Exercise inputs:
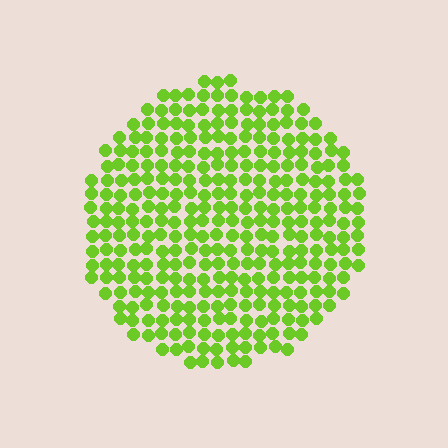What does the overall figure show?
The overall figure shows a circle.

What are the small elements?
The small elements are circles.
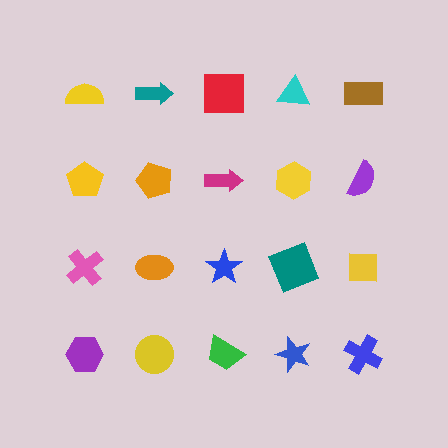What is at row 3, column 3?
A blue star.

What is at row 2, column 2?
An orange pentagon.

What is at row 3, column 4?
A teal square.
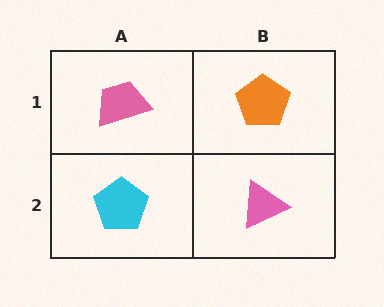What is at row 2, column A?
A cyan pentagon.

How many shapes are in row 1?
2 shapes.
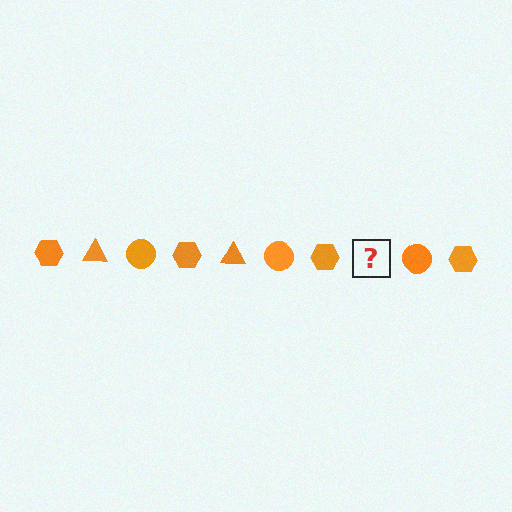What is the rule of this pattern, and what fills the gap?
The rule is that the pattern cycles through hexagon, triangle, circle shapes in orange. The gap should be filled with an orange triangle.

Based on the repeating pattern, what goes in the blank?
The blank should be an orange triangle.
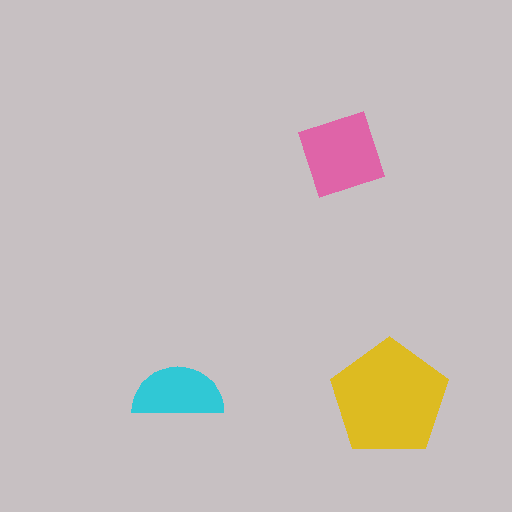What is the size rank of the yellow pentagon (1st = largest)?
1st.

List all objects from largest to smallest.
The yellow pentagon, the pink diamond, the cyan semicircle.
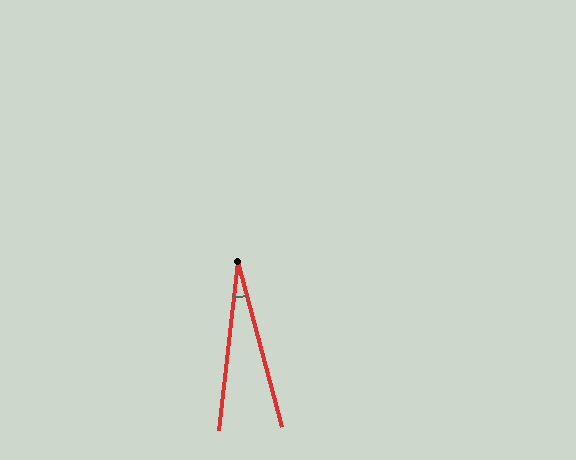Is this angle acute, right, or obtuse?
It is acute.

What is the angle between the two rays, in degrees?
Approximately 21 degrees.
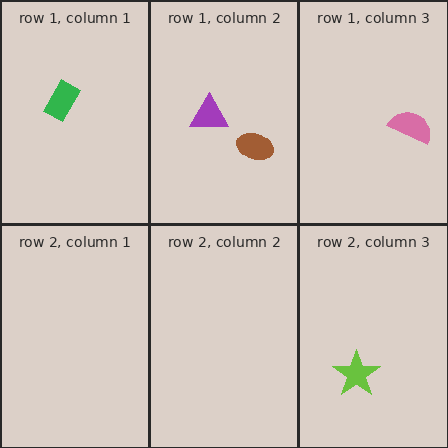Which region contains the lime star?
The row 2, column 3 region.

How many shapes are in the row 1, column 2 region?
2.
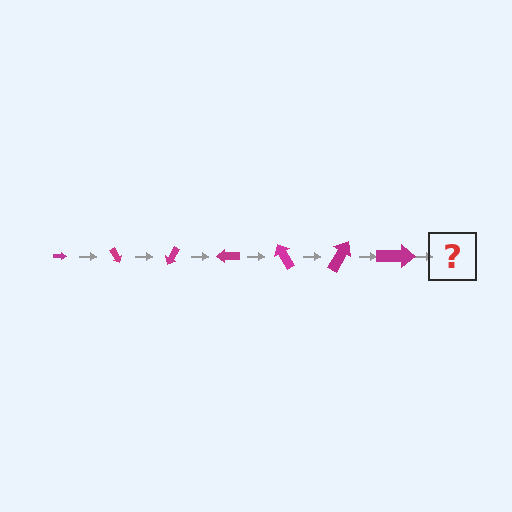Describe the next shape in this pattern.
It should be an arrow, larger than the previous one and rotated 420 degrees clockwise from the start.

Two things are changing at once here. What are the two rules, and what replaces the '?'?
The two rules are that the arrow grows larger each step and it rotates 60 degrees clockwise each step. The '?' should be an arrow, larger than the previous one and rotated 420 degrees clockwise from the start.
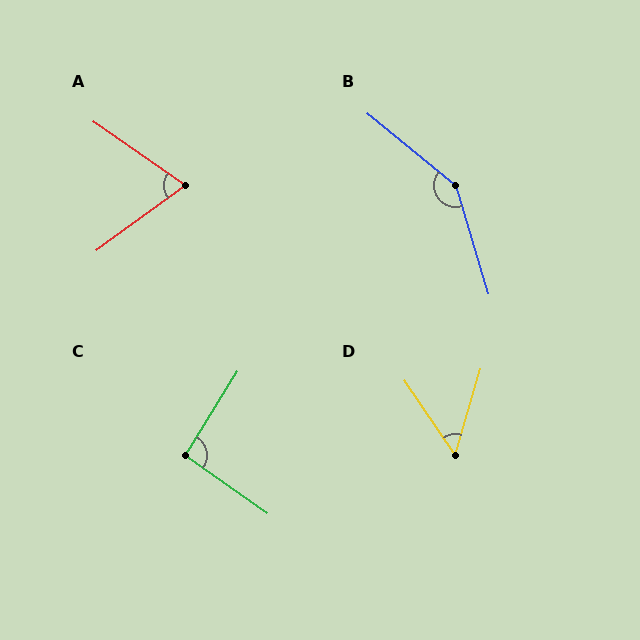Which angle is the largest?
B, at approximately 145 degrees.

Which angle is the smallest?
D, at approximately 50 degrees.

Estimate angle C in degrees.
Approximately 94 degrees.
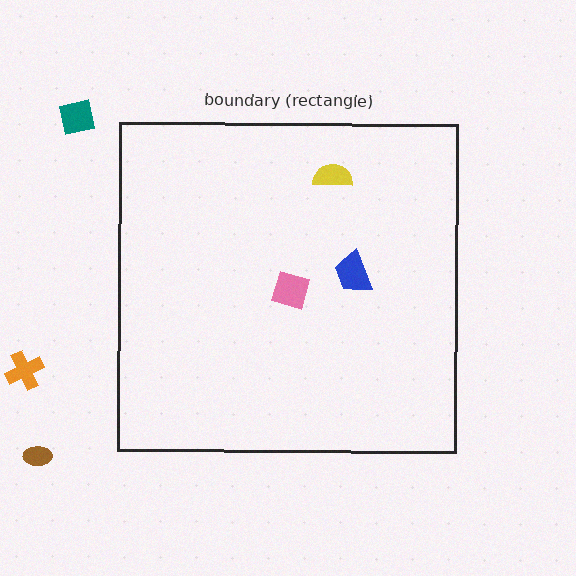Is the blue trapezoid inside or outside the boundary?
Inside.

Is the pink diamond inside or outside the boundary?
Inside.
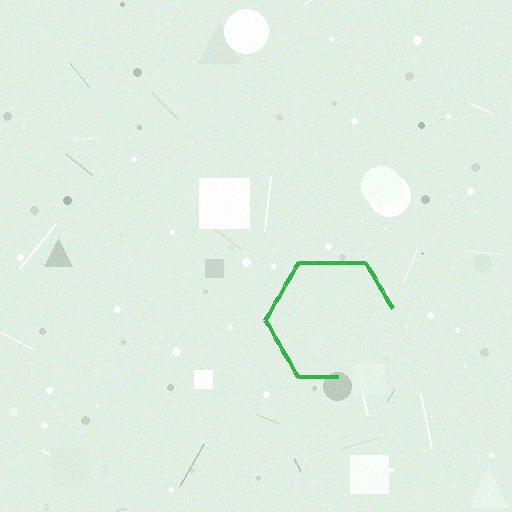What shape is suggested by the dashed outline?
The dashed outline suggests a hexagon.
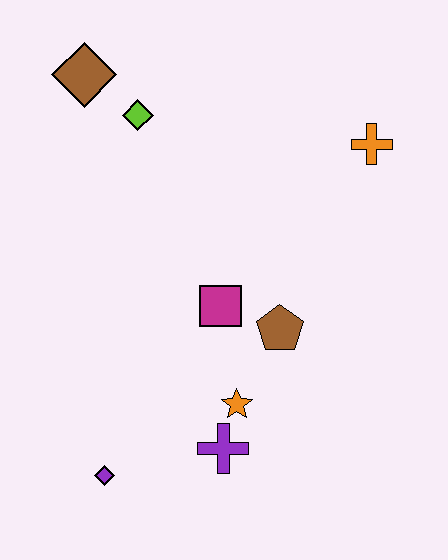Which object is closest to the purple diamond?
The purple cross is closest to the purple diamond.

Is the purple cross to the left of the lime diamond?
No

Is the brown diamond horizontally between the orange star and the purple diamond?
No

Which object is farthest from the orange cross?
The purple diamond is farthest from the orange cross.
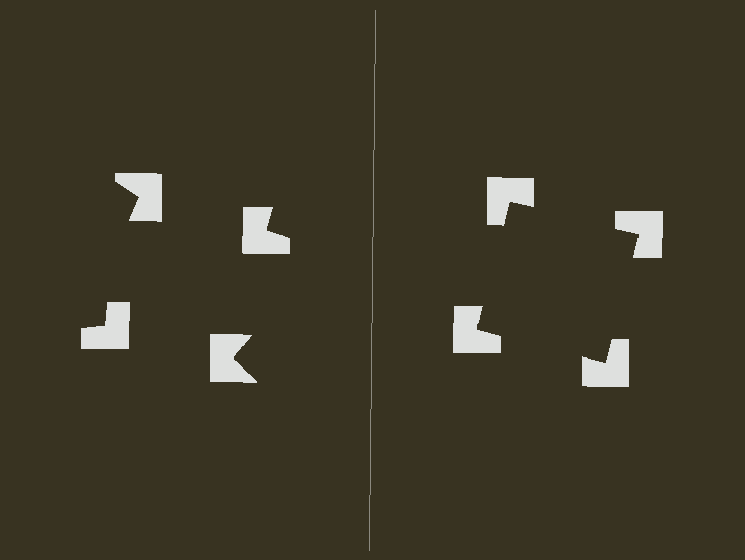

Work to be completed: Reproduce every entry exactly, but omit each picture.

Result:
What does the overall figure show?
The overall figure shows a circle.

What are the small elements?
The small elements are circles.
What is at row 3, column 3?
A blue star.

What is at row 2, column 2?
An orange pentagon.

What is at row 3, column 4?
A teal square.
What is at row 2, column A?
A cyan pentagon.

How many shapes are in row 1?
2 shapes.
What is the rule of this pattern, and what fills the gap?
The rule is that the pattern cycles through hexagon, triangle, circle shapes in orange. The gap should be filled with an orange triangle.

Based on the repeating pattern, what goes in the blank?
The blank should be an orange triangle.
What is the size rank of the yellow pentagon (1st = largest)?
1st.

List all objects from largest to smallest.
The yellow pentagon, the pink diamond, the cyan semicircle.
Is this angle acute, right, or obtuse?
It is acute.

What is the angle between the two rays, in degrees?
Approximately 21 degrees.
Which region contains the lime star?
The row 2, column 3 region.

How many shapes are in the row 1, column 2 region?
2.
Describe the next shape in this pattern.
It should be an arrow, larger than the previous one and rotated 420 degrees clockwise from the start.

Two things are changing at once here. What are the two rules, and what replaces the '?'?
The two rules are that the arrow grows larger each step and it rotates 60 degrees clockwise each step. The '?' should be an arrow, larger than the previous one and rotated 420 degrees clockwise from the start.
Which angle is the largest?
B, at approximately 145 degrees.

Which angle is the smallest?
D, at approximately 50 degrees.

Estimate angle C in degrees.
Approximately 94 degrees.
Is the blue trapezoid inside or outside the boundary?
Inside.

Is the pink diamond inside or outside the boundary?
Inside.
What shape is suggested by the dashed outline?
The dashed outline suggests a hexagon.
Which object is closest to the purple diamond?
The purple cross is closest to the purple diamond.

Is the purple cross to the left of the lime diamond?
No

Is the brown diamond horizontally between the orange star and the purple diamond?
No

Which object is farthest from the orange cross?
The purple diamond is farthest from the orange cross.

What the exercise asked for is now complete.